** begin Record list **

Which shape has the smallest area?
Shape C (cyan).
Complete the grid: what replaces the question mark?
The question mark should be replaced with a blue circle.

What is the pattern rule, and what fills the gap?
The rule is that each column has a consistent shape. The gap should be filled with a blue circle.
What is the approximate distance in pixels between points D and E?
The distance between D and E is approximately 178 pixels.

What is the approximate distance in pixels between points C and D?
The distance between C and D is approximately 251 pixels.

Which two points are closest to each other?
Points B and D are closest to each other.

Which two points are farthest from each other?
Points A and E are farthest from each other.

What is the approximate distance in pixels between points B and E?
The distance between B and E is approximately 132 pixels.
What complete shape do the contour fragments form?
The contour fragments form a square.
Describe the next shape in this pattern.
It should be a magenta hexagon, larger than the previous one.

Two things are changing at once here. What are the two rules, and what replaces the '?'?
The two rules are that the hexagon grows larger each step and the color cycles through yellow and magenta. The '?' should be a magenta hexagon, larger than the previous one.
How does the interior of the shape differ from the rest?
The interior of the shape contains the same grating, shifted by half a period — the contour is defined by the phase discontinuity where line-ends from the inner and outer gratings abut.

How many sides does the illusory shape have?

** end Record list **
** begin Record list **

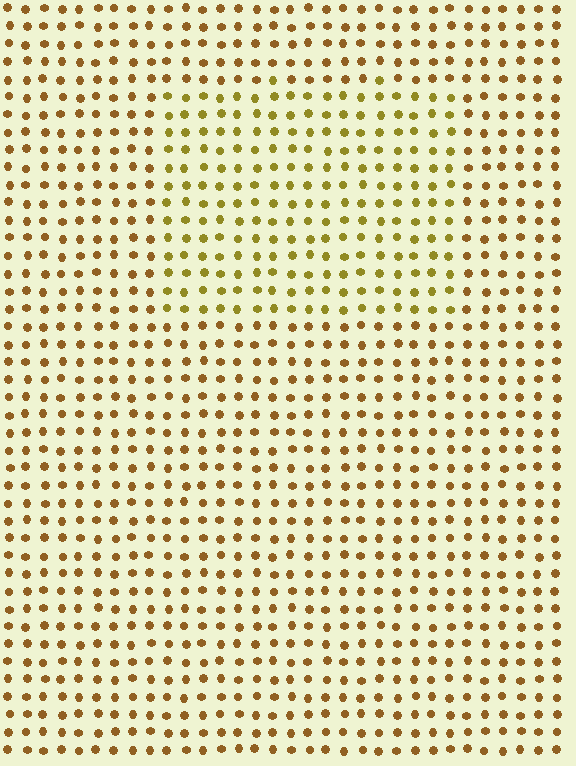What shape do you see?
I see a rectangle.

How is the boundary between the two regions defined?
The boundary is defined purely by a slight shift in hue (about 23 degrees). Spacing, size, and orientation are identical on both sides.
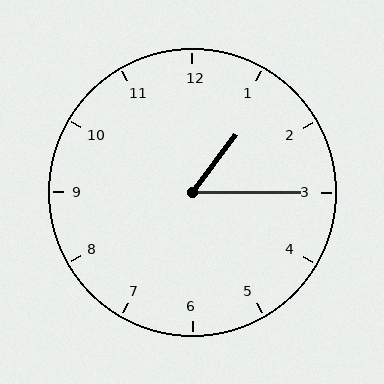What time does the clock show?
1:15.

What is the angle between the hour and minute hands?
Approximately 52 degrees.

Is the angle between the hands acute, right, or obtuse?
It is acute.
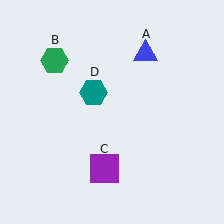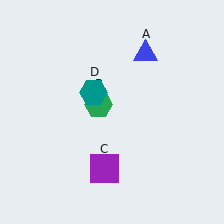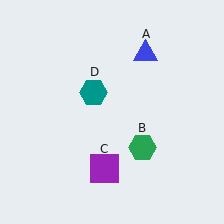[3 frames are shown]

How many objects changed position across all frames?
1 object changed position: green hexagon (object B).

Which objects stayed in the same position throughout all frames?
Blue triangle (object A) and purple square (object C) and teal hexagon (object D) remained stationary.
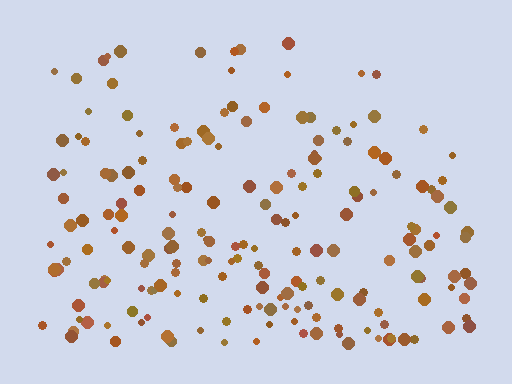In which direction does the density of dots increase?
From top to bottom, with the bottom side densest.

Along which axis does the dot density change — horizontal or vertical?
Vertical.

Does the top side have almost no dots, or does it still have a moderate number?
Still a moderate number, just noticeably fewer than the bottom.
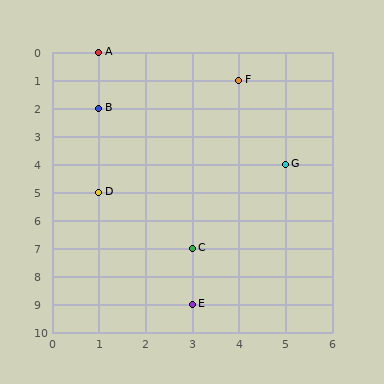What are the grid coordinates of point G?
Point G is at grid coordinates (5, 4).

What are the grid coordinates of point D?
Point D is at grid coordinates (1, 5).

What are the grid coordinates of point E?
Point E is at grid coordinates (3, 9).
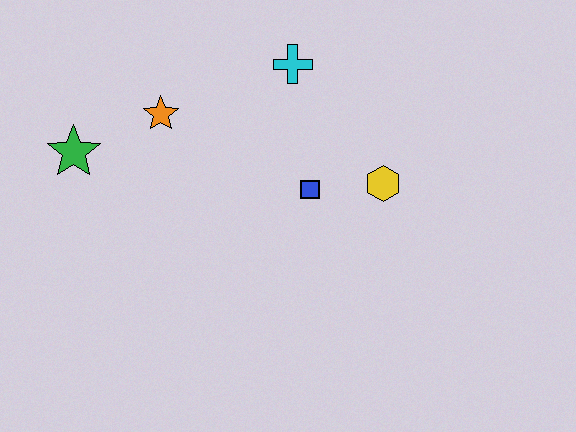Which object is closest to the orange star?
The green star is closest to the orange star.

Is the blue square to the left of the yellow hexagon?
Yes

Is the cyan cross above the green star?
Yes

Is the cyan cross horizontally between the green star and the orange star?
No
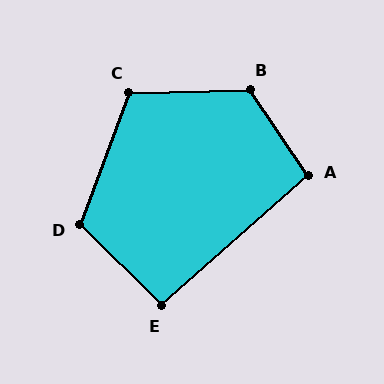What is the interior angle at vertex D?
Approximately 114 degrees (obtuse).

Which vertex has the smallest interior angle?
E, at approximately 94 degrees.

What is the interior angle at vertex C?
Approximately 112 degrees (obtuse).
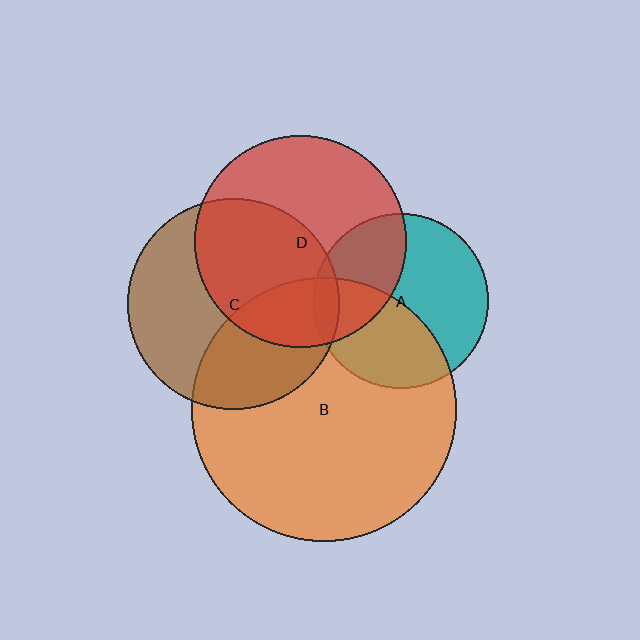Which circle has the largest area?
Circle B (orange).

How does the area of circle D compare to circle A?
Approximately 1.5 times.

** end Record list **

Exactly the lines from the line with "Two things are" to the line with "How many sides does the illusory shape have?", both included, are to be extracted, and no others.

Two things are changing at once here. What are the two rules, and what replaces the '?'?
The two rules are that the hexagon grows larger each step and the color cycles through yellow and magenta. The '?' should be a magenta hexagon, larger than the previous one.
How does the interior of the shape differ from the rest?
The interior of the shape contains the same grating, shifted by half a period — the contour is defined by the phase discontinuity where line-ends from the inner and outer gratings abut.

How many sides does the illusory shape have?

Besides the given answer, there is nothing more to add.